• **WHAT TO DO**
Please print every record below exactly as it appears.

## Start PROVIDED MATERIAL

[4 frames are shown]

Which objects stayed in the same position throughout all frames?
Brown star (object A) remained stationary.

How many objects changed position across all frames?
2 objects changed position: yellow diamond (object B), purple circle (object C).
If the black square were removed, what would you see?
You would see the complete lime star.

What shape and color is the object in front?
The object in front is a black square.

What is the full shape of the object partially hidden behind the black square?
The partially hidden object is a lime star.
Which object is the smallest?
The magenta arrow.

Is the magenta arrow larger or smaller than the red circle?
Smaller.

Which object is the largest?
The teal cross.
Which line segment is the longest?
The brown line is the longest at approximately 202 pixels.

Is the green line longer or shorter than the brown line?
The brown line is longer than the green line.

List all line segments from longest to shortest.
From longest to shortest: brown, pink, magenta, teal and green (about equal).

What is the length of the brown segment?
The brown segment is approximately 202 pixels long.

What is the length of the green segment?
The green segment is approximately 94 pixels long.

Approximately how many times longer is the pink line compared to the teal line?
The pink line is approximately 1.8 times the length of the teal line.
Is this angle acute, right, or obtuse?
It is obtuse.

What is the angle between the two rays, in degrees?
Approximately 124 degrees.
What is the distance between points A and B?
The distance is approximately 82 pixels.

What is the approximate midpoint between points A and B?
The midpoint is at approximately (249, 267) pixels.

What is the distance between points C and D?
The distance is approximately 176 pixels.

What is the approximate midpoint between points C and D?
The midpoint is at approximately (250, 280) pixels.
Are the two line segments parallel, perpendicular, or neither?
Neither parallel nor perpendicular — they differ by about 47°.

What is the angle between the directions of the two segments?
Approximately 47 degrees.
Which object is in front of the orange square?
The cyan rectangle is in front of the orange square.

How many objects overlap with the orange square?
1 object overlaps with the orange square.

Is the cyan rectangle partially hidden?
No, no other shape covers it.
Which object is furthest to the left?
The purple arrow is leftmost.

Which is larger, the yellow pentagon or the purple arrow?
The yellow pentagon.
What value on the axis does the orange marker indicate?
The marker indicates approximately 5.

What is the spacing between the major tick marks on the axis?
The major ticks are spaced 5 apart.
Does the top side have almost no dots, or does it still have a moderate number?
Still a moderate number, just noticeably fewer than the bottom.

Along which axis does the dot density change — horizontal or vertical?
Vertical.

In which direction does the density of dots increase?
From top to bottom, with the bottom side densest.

## End PROVIDED MATERIAL

• **RESULT**
[4 frames are shown]

Which objects stayed in the same position throughout all frames?
Brown star (object A) remained stationary.

How many objects changed position across all frames?
2 objects changed position: yellow diamond (object B), purple circle (object C).
If the black square were removed, what would you see?
You would see the complete lime star.

What shape and color is the object in front?
The object in front is a black square.

What is the full shape of the object partially hidden behind the black square?
The partially hidden object is a lime star.
Which object is the smallest?
The magenta arrow.

Is the magenta arrow larger or smaller than the red circle?
Smaller.

Which object is the largest?
The teal cross.
Which line segment is the longest?
The brown line is the longest at approximately 202 pixels.

Is the green line longer or shorter than the brown line?
The brown line is longer than the green line.

List all line segments from longest to shortest.
From longest to shortest: brown, pink, magenta, teal and green (about equal).

What is the length of the brown segment?
The brown segment is approximately 202 pixels long.

What is the length of the green segment?
The green segment is approximately 94 pixels long.

Approximately how many times longer is the pink line compared to the teal line?
The pink line is approximately 1.8 times the length of the teal line.
Is this angle acute, right, or obtuse?
It is obtuse.

What is the angle between the two rays, in degrees?
Approximately 124 degrees.
What is the distance between points A and B?
The distance is approximately 82 pixels.

What is the approximate midpoint between points A and B?
The midpoint is at approximately (249, 267) pixels.

What is the distance between points C and D?
The distance is approximately 176 pixels.

What is the approximate midpoint between points C and D?
The midpoint is at approximately (250, 280) pixels.
Are the two line segments parallel, perpendicular, or neither?
Neither parallel nor perpendicular — they differ by about 47°.

What is the angle between the directions of the two segments?
Approximately 47 degrees.
Which object is in front of the orange square?
The cyan rectangle is in front of the orange square.

How many objects overlap with the orange square?
1 object overlaps with the orange square.

Is the cyan rectangle partially hidden?
No, no other shape covers it.
Which object is furthest to the left?
The purple arrow is leftmost.

Which is larger, the yellow pentagon or the purple arrow?
The yellow pentagon.
What value on the axis does the orange marker indicate?
The marker indicates approximately 5.

What is the spacing between the major tick marks on the axis?
The major ticks are spaced 5 apart.
Does the top side have almost no dots, or does it still have a moderate number?
Still a moderate number, just noticeably fewer than the bottom.

Along which axis does the dot density change — horizontal or vertical?
Vertical.

In which direction does the density of dots increase?
From top to bottom, with the bottom side densest.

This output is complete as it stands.